Repeat the listing word for word. No pictures belong in the copy.
<<<<
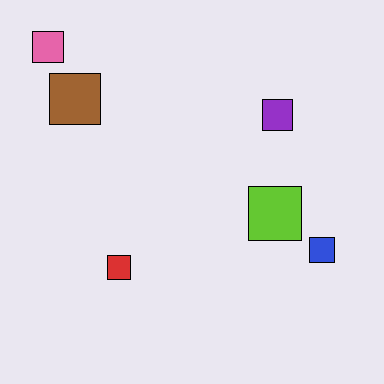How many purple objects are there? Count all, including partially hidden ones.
There is 1 purple object.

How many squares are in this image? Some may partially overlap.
There are 6 squares.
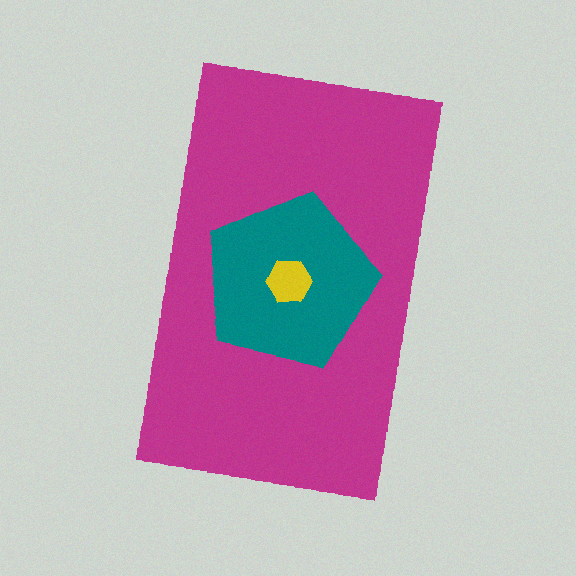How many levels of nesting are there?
3.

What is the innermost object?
The yellow hexagon.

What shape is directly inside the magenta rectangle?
The teal pentagon.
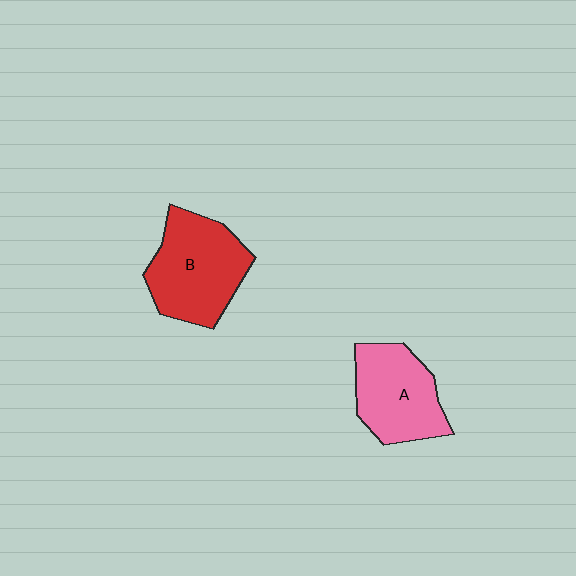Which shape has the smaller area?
Shape A (pink).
>>>>
RESPONSE TO THIS TASK.
How many purple objects are there? Count all, including partially hidden ones.
There is 1 purple object.

How many squares are in this image? Some may partially overlap.
There are 6 squares.
How many levels of nesting are there?
3.

What is the innermost object?
The yellow hexagon.

What shape is directly inside the magenta rectangle?
The teal pentagon.
Which shape has the smaller area?
Shape A (pink).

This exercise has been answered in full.